Give again, word for word, the lines below that run from the line with "points B and D?" through the line with "[4 frames are shown]". Drop the pictures.
····················
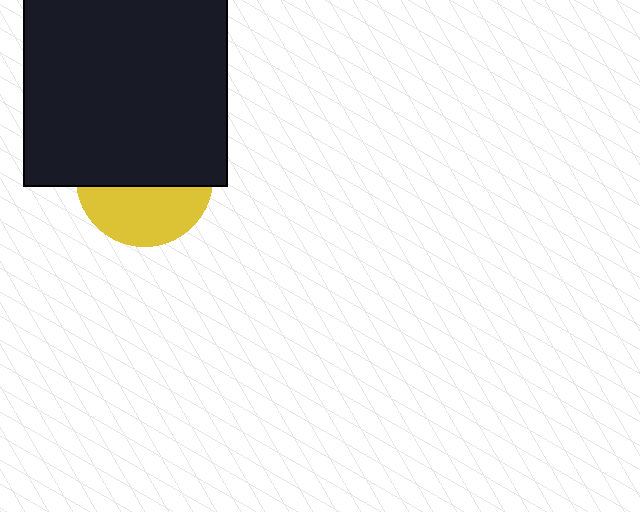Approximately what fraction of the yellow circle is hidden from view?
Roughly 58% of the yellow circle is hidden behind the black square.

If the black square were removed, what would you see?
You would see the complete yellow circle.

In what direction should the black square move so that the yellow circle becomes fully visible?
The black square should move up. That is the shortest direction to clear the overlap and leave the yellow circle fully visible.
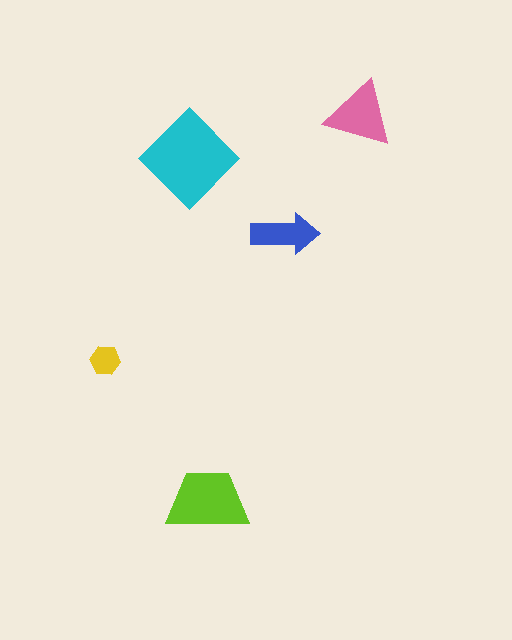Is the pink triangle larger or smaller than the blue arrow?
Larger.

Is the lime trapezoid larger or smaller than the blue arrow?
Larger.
····················
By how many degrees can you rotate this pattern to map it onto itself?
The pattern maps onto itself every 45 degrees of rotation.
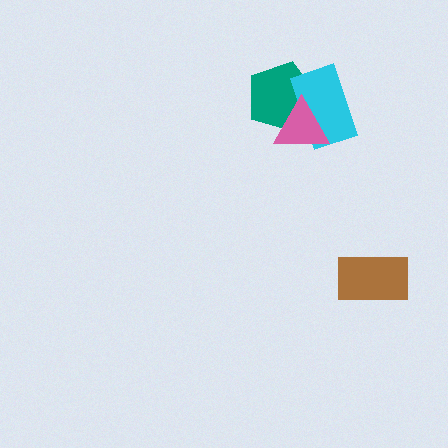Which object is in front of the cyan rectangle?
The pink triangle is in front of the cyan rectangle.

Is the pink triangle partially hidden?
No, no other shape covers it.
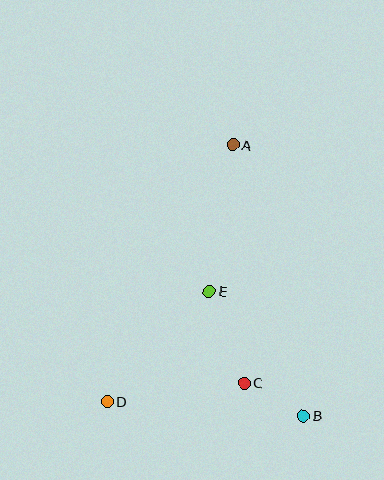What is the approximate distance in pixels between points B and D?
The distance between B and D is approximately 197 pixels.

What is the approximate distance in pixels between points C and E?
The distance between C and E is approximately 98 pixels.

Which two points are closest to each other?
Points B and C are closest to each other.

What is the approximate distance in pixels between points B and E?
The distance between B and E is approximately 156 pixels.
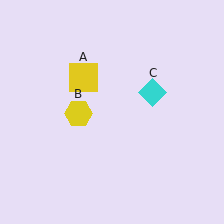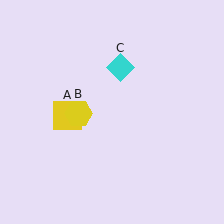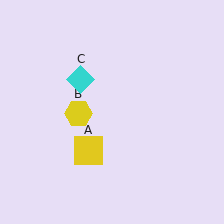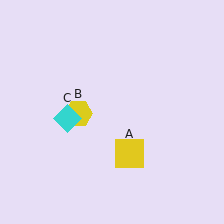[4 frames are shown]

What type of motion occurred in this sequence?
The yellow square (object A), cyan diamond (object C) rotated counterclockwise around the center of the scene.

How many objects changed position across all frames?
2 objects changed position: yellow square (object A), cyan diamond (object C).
····················
Output of the exercise:
What is the approximate distance in pixels between points B and D?
The distance between B and D is approximately 197 pixels.

What is the approximate distance in pixels between points C and E?
The distance between C and E is approximately 98 pixels.

Which two points are closest to each other?
Points B and C are closest to each other.

What is the approximate distance in pixels between points B and E?
The distance between B and E is approximately 156 pixels.
[4 frames are shown]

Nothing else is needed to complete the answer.